- _RECORDS FOR THE TASK_
########################################

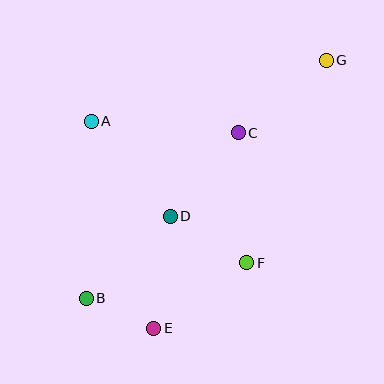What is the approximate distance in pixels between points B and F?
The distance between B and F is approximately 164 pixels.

########################################

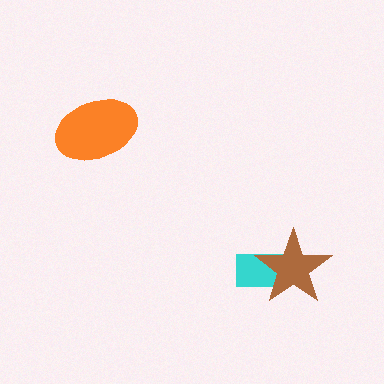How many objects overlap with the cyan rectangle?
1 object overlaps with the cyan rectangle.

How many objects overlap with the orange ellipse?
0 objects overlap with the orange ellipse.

########################################

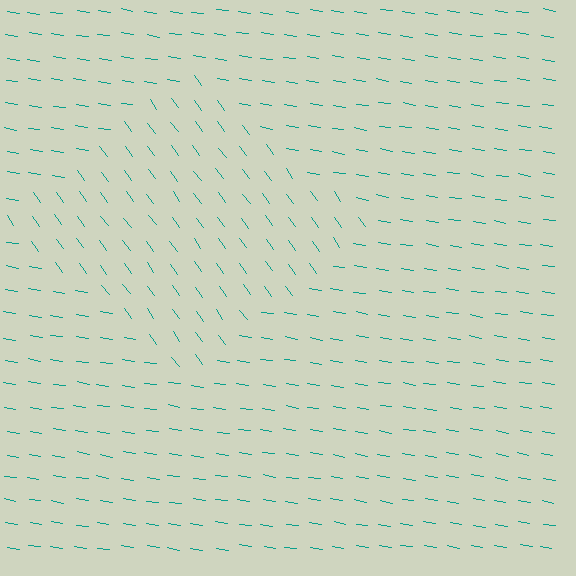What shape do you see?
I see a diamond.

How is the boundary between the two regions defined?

########################################

- _INSTRUCTIONS FOR THE TASK_
Pictures are excluded. Repeat exactly the lines from the one containing "What shape do you see?" to the one containing "How is the boundary", inclusive.

- _THE RESPONSE_
What shape do you see?
I see a diamond.

How is the boundary between the two regions defined?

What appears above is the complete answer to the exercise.